_SHORT TASK_: Repeat each line of the material below exactly as it appears, minus any pictures.

_EXERCISE INPUTS_:
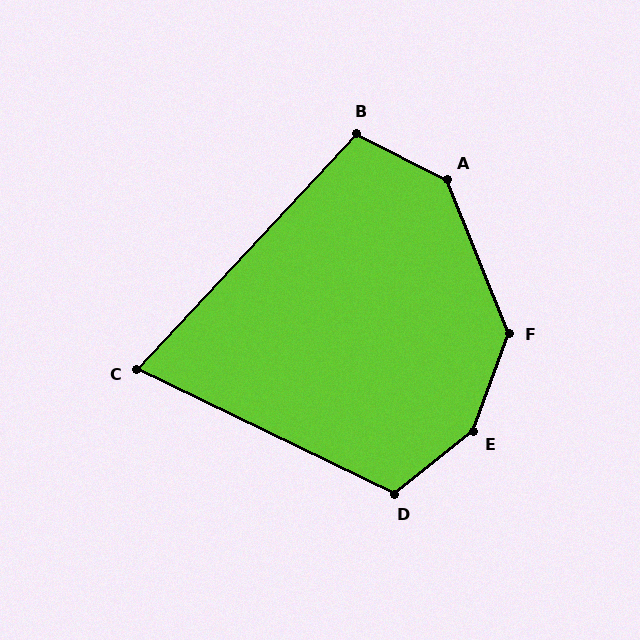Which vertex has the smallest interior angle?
C, at approximately 73 degrees.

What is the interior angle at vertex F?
Approximately 138 degrees (obtuse).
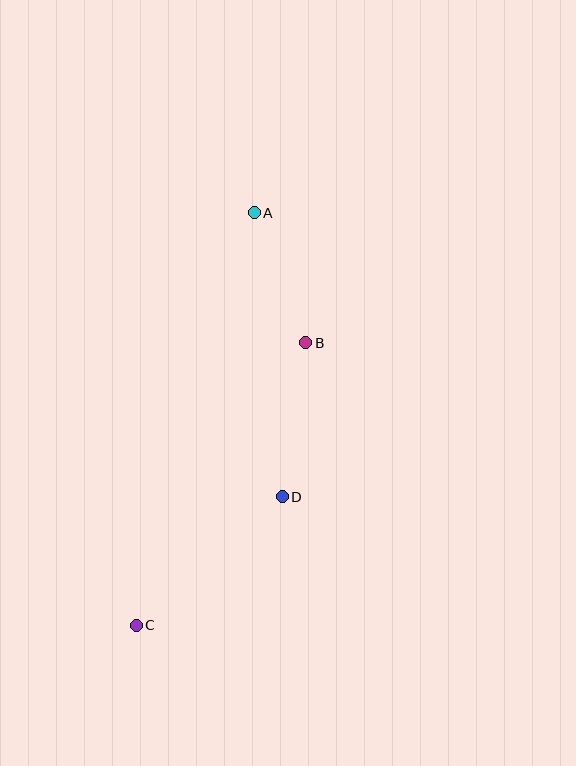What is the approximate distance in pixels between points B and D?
The distance between B and D is approximately 156 pixels.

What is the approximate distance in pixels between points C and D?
The distance between C and D is approximately 194 pixels.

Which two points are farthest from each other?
Points A and C are farthest from each other.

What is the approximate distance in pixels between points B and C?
The distance between B and C is approximately 330 pixels.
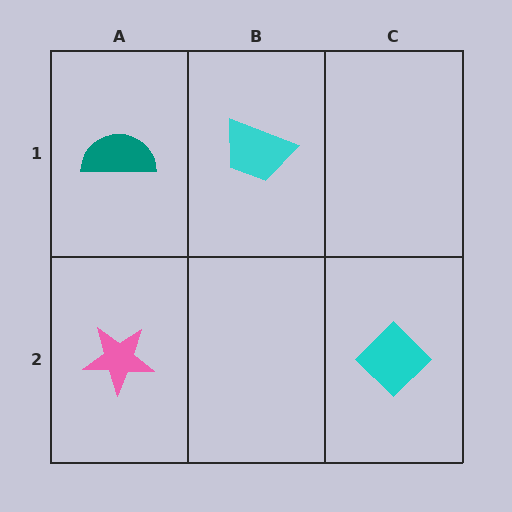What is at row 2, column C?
A cyan diamond.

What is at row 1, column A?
A teal semicircle.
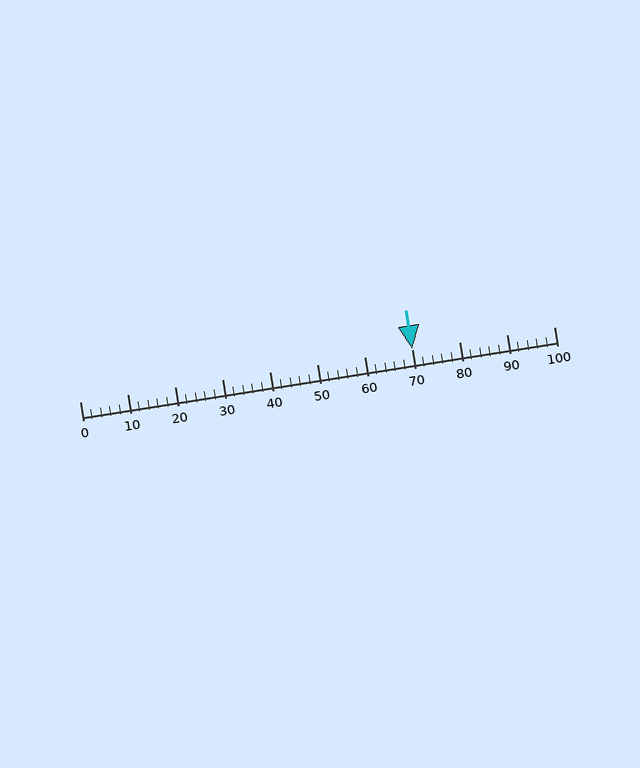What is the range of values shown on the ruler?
The ruler shows values from 0 to 100.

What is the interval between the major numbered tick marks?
The major tick marks are spaced 10 units apart.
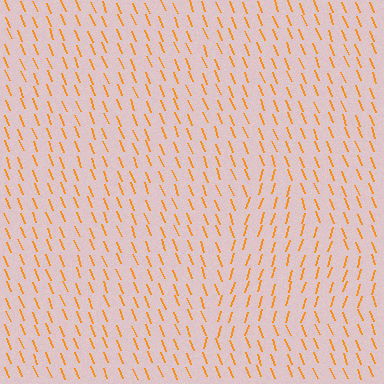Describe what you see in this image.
The image is filled with small orange line segments. A triangle region in the image has lines oriented differently from the surrounding lines, creating a visible texture boundary.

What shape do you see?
I see a triangle.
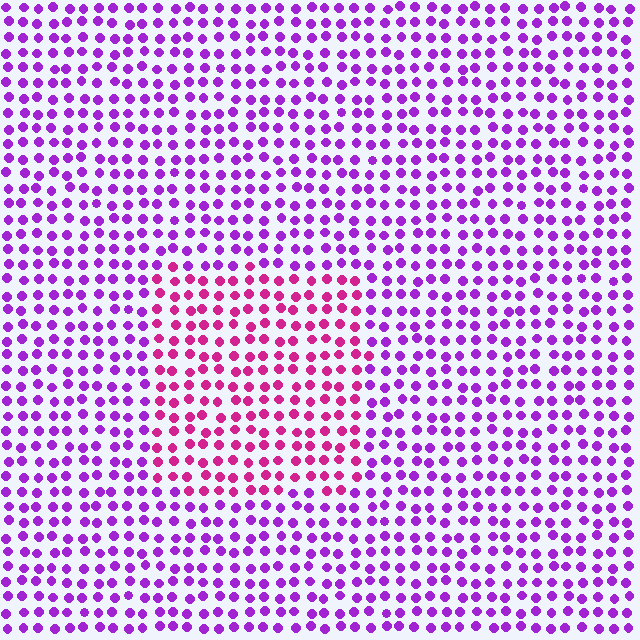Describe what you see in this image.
The image is filled with small purple elements in a uniform arrangement. A rectangle-shaped region is visible where the elements are tinted to a slightly different hue, forming a subtle color boundary.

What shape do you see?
I see a rectangle.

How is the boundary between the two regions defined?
The boundary is defined purely by a slight shift in hue (about 39 degrees). Spacing, size, and orientation are identical on both sides.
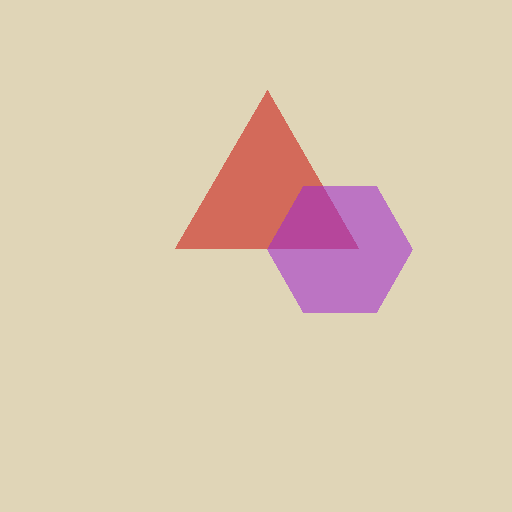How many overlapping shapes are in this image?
There are 2 overlapping shapes in the image.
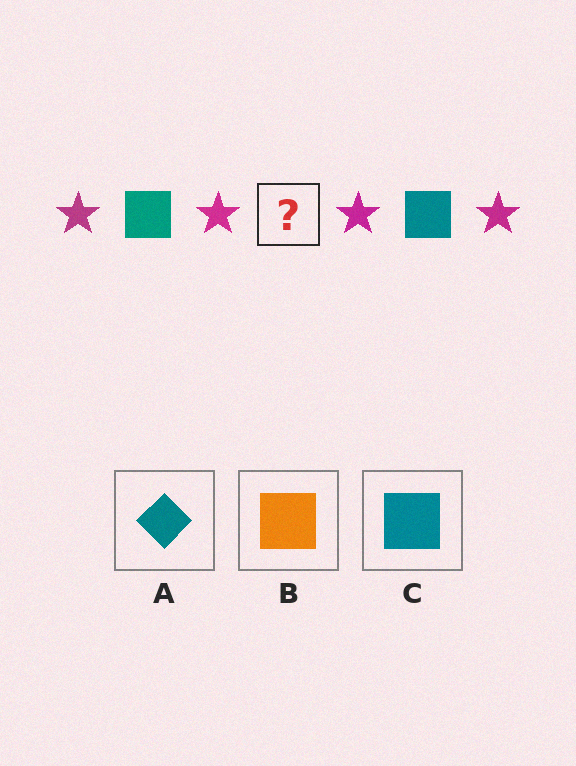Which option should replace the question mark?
Option C.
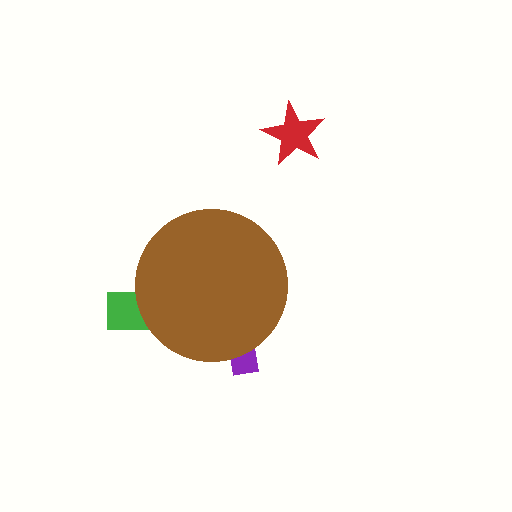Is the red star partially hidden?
No, the red star is fully visible.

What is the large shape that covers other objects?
A brown circle.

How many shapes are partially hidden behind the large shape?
2 shapes are partially hidden.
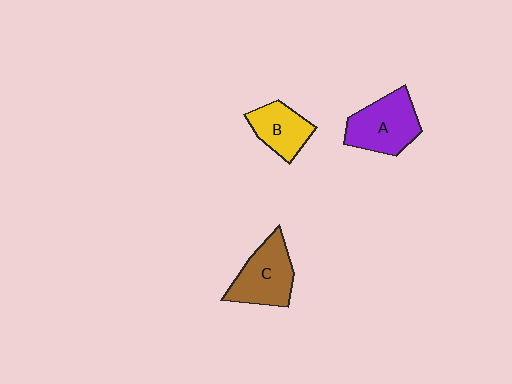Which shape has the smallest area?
Shape B (yellow).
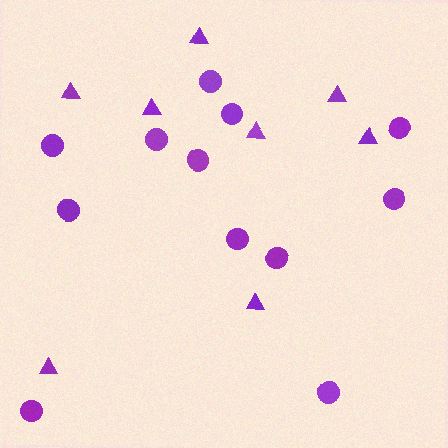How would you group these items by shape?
There are 2 groups: one group of triangles (8) and one group of circles (12).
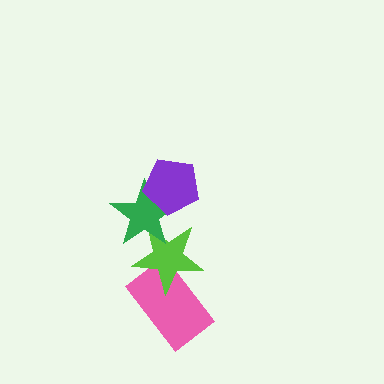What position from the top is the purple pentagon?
The purple pentagon is 1st from the top.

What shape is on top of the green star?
The purple pentagon is on top of the green star.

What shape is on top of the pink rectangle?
The lime star is on top of the pink rectangle.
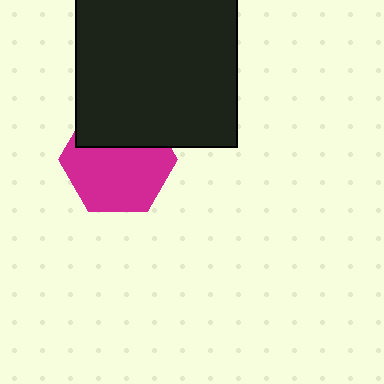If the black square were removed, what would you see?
You would see the complete magenta hexagon.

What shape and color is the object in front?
The object in front is a black square.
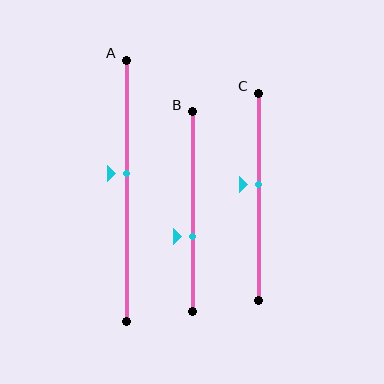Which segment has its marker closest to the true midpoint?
Segment C has its marker closest to the true midpoint.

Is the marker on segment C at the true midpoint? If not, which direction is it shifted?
No, the marker on segment C is shifted upward by about 6% of the segment length.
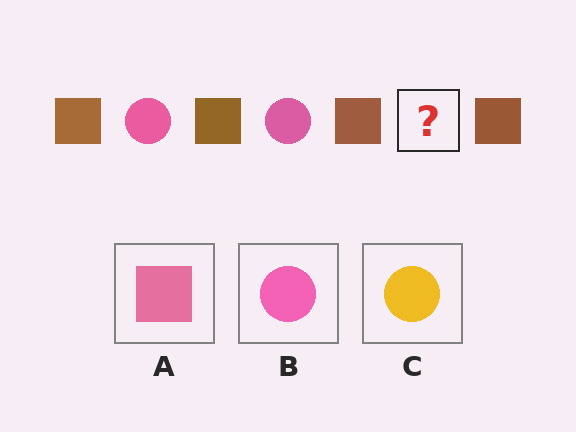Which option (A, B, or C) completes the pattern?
B.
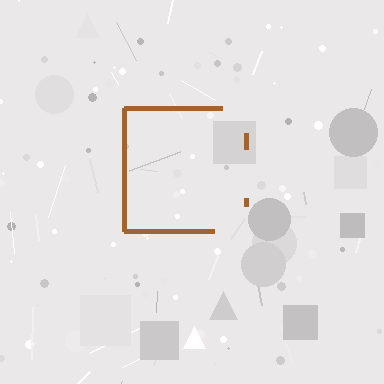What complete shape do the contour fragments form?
The contour fragments form a square.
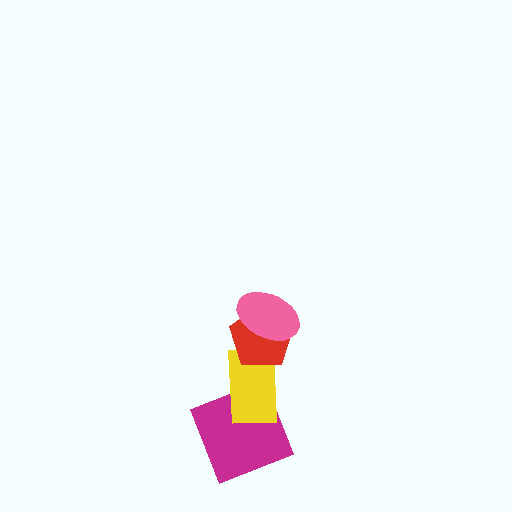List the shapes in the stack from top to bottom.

_RESPONSE_:
Which vertex has the smallest interior angle?
C, at approximately 73 degrees.

What is the interior angle at vertex F?
Approximately 138 degrees (obtuse).
What is the approximate distance in pixels between points B and D?
The distance between B and D is approximately 156 pixels.

What is the approximate distance in pixels between points C and D?
The distance between C and D is approximately 194 pixels.

Which two points are farthest from each other?
Points A and C are farthest from each other.

What is the approximate distance in pixels between points B and C?
The distance between B and C is approximately 330 pixels.
What is at row 2, column C?
A cyan diamond.

What is at row 1, column A?
A teal semicircle.
What is the range of values shown on the ruler?
The ruler shows values from 0 to 100.

What is the interval between the major numbered tick marks?
The major tick marks are spaced 10 units apart.
Describe what you see in this image.
The image is filled with small orange line segments. A triangle region in the image has lines oriented differently from the surrounding lines, creating a visible texture boundary.

What shape do you see?
I see a triangle.
Describe what you see in this image.
The image is filled with small purple elements in a uniform arrangement. A rectangle-shaped region is visible where the elements are tinted to a slightly different hue, forming a subtle color boundary.

What shape do you see?
I see a rectangle.

How is the boundary between the two regions defined?
The boundary is defined purely by a slight shift in hue (about 39 degrees). Spacing, size, and orientation are identical on both sides.
How many overlapping shapes are in this image?
There are 2 overlapping shapes in the image.
Which option should replace the question mark?
Option C.
Is the red star partially hidden?
No, the red star is fully visible.

What is the large shape that covers other objects?
A brown circle.

How many shapes are partially hidden behind the large shape?
2 shapes are partially hidden.
Which shape has the smallest area?
Shape B (yellow).
How would you group these items by shape?
There are 2 groups: one group of triangles (8) and one group of circles (12).
What position from the top is the purple pentagon?
The purple pentagon is 1st from the top.

What shape is on top of the green star?
The purple pentagon is on top of the green star.

What shape is on top of the pink rectangle?
The lime star is on top of the pink rectangle.
If the black square were removed, what would you see?
You would see the complete magenta hexagon.

What shape and color is the object in front?
The object in front is a black square.
Which segment has its marker closest to the true midpoint?
Segment C has its marker closest to the true midpoint.

Is the marker on segment C at the true midpoint? If not, which direction is it shifted?
No, the marker on segment C is shifted upward by about 6% of the segment length.
Which option (A, B, or C) completes the pattern?
B.
What complete shape do the contour fragments form?
The contour fragments form a square.
List the shapes in the stack from top to bottom.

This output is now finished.